(REQUIRED TASK) Images must not appear in your copy; reproduce every other part of the records exactly.

(DATA SHOWN)

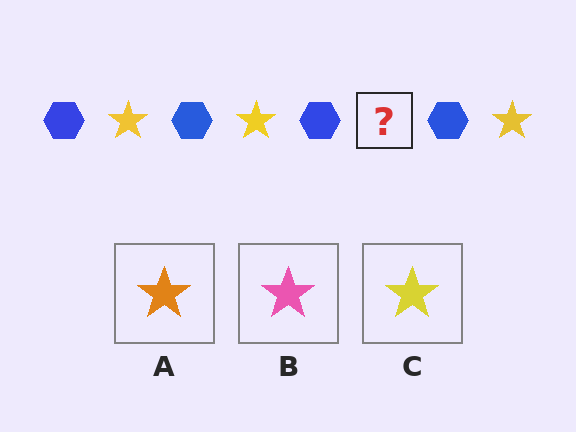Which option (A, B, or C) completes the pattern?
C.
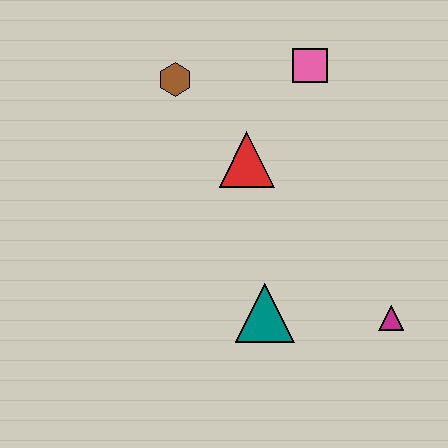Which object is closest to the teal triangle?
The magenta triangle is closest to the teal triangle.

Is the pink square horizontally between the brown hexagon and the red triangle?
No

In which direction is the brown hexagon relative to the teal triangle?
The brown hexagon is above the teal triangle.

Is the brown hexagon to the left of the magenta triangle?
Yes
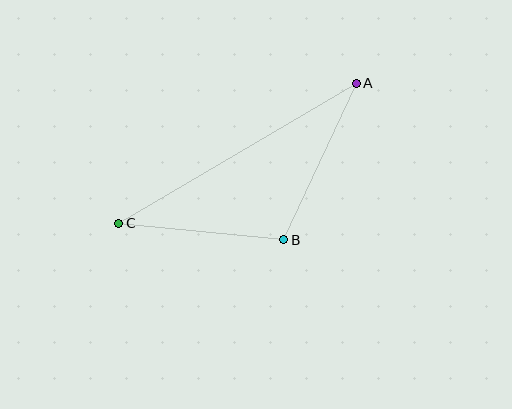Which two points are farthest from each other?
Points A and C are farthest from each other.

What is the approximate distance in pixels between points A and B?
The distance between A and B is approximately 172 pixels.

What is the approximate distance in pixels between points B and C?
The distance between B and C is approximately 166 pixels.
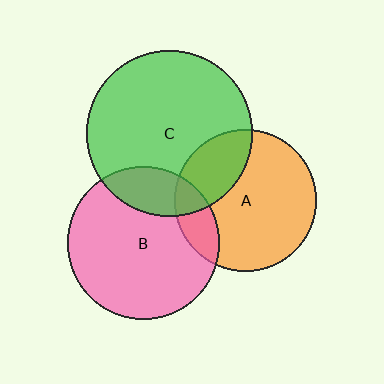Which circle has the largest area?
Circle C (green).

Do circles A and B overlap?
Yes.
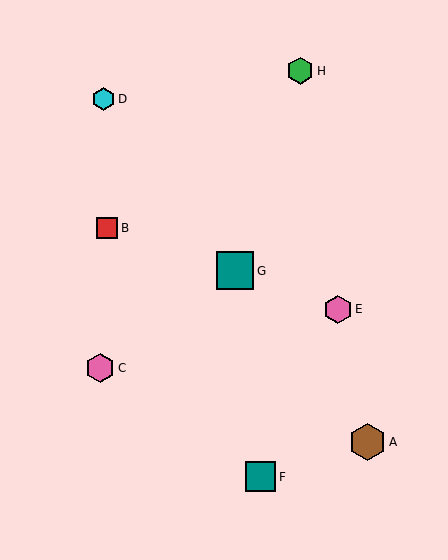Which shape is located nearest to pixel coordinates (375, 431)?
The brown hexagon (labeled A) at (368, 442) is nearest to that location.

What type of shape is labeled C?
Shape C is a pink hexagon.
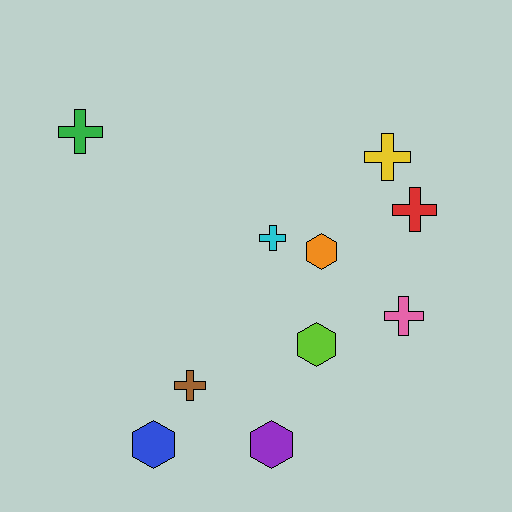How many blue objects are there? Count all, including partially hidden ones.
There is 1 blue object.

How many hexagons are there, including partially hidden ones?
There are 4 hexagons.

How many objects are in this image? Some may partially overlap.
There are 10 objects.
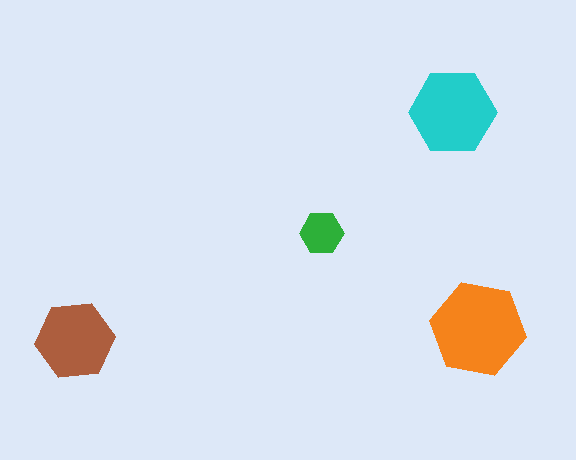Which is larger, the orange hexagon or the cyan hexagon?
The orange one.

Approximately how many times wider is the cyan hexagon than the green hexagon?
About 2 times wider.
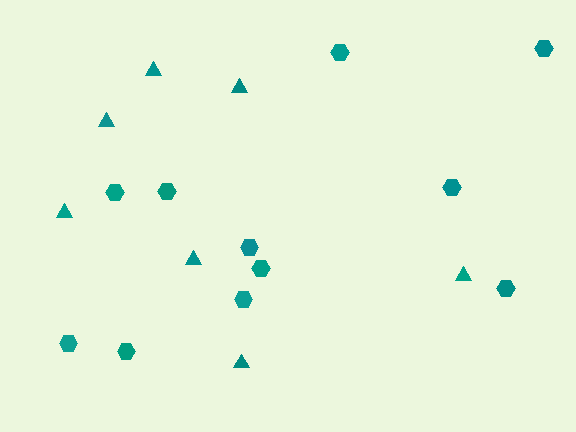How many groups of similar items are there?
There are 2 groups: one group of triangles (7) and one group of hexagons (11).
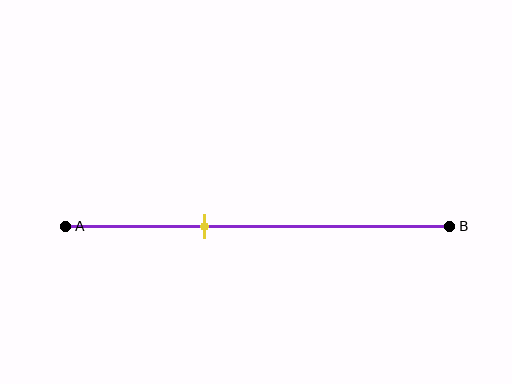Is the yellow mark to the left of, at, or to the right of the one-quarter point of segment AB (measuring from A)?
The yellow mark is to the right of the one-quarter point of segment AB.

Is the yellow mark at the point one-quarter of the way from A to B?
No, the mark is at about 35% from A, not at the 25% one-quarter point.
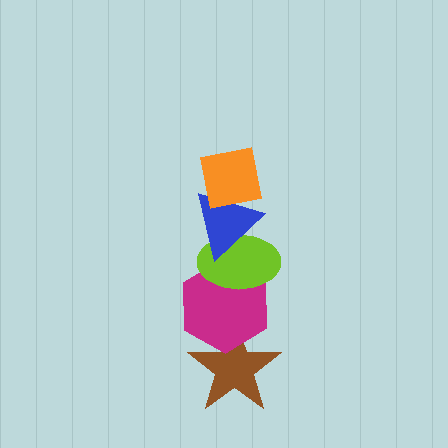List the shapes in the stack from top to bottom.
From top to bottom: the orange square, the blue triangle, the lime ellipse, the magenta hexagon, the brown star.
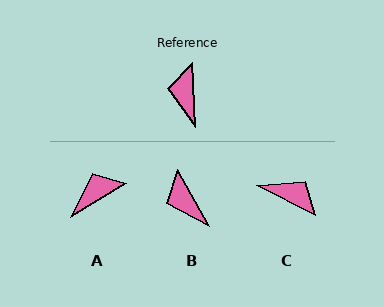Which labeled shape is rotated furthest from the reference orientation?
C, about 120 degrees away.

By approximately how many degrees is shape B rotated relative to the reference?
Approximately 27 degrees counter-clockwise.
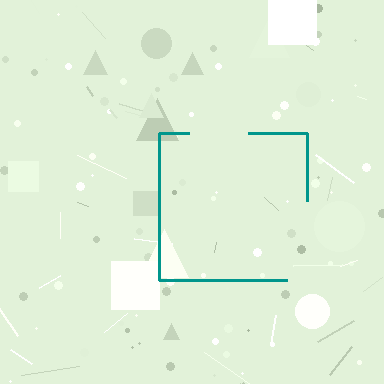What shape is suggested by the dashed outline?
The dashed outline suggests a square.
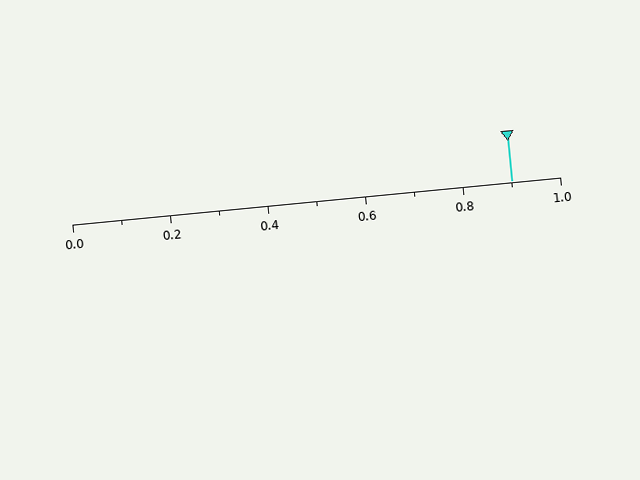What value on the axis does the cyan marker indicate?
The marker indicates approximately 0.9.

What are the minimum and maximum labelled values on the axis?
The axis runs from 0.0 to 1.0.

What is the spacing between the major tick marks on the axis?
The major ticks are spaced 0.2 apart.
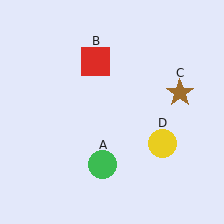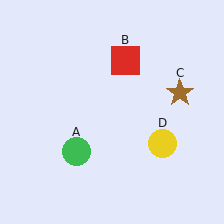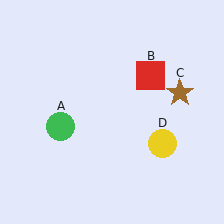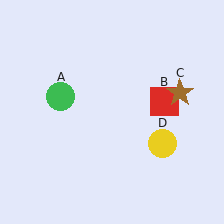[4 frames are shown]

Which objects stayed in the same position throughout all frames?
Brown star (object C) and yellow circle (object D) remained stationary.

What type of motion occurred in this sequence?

(RESPONSE TO THIS TASK)
Which option (A, B, or C) completes the pattern?
C.
Which object is closest to the teal triangle?
The magenta triangle is closest to the teal triangle.

Is the pink square horizontally between the brown hexagon and the red triangle?
No

In which direction is the brown hexagon relative to the teal triangle?
The brown hexagon is above the teal triangle.

Is the brown hexagon to the left of the magenta triangle?
Yes
Which two points are farthest from each other?
Points A and C are farthest from each other.

What is the approximate distance in pixels between points A and B?
The distance between A and B is approximately 172 pixels.

What is the approximate distance in pixels between points B and C?
The distance between B and C is approximately 166 pixels.
Which circle has the largest area?
Circle C (green).

Do circles A and B overlap?
Yes.
Which shape is located nearest to pixel coordinates (375, 431)?
The brown hexagon (labeled A) at (368, 442) is nearest to that location.

What type of shape is labeled C?
Shape C is a pink hexagon.
How many blue objects are there? Count all, including partially hidden ones.
There is 1 blue object.

How many hexagons are there, including partially hidden ones?
There are 4 hexagons.

How many objects are in this image? Some may partially overlap.
There are 10 objects.
Which is larger, the orange hexagon or the cyan hexagon?
The orange one.

Approximately how many times wider is the cyan hexagon than the green hexagon?
About 2 times wider.
How many groups of similar items are there?
There are 2 groups: one group of triangles (7) and one group of hexagons (11).
Is the yellow mark to the left of, at, or to the right of the one-quarter point of segment AB (measuring from A)?
The yellow mark is to the right of the one-quarter point of segment AB.

Is the yellow mark at the point one-quarter of the way from A to B?
No, the mark is at about 35% from A, not at the 25% one-quarter point.
List the shapes in the stack from top to bottom.
From top to bottom: the orange square, the blue triangle, the lime ellipse, the magenta hexagon, the brown star.
Which labeled shape is rotated furthest from the reference orientation?
C, about 120 degrees away.

By approximately how many degrees is shape B rotated relative to the reference?
Approximately 27 degrees counter-clockwise.
What shape is suggested by the dashed outline?
The dashed outline suggests a square.
What value on the axis does the cyan marker indicate?
The marker indicates approximately 0.9.

What are the minimum and maximum labelled values on the axis?
The axis runs from 0.0 to 1.0.

What is the spacing between the major tick marks on the axis?
The major ticks are spaced 0.2 apart.
[4 frames are shown]

Which objects stayed in the same position throughout all frames?
Brown star (object C) and yellow circle (object D) remained stationary.

What type of motion occurred in this sequence?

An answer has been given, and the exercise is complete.